* [Task statement]: Your task is to output the listing word for word, with pictures excluded.

[Simple shape dataset records]
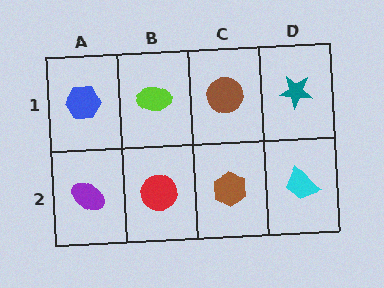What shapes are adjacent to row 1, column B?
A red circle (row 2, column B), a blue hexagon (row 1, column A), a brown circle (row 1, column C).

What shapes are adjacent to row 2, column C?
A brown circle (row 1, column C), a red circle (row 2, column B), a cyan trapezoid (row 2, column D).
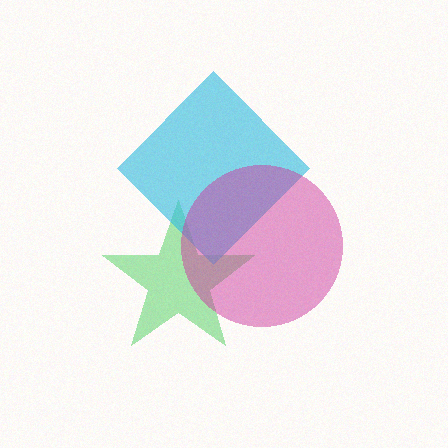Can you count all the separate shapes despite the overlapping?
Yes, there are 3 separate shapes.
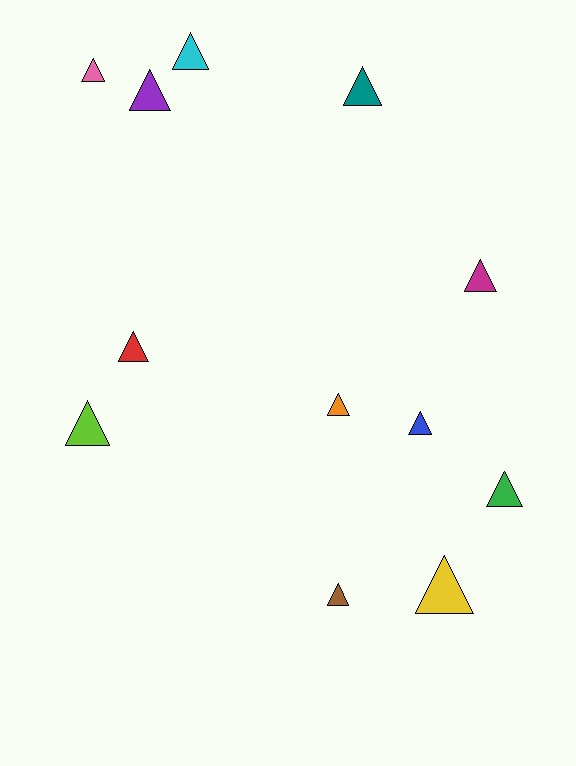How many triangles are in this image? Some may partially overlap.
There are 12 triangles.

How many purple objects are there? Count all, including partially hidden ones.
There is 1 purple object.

* [Written solution]:
What shapes are adjacent to row 1, column B?
A red circle (row 2, column B), a blue hexagon (row 1, column A), a brown circle (row 1, column C).

What shapes are adjacent to row 2, column C?
A brown circle (row 1, column C), a red circle (row 2, column B), a cyan trapezoid (row 2, column D).
Can you count all the separate shapes despite the overlapping?
Yes, there are 3 separate shapes.
How many triangles are in this image? Some may partially overlap.
There are 12 triangles.

How many purple objects are there? Count all, including partially hidden ones.
There is 1 purple object.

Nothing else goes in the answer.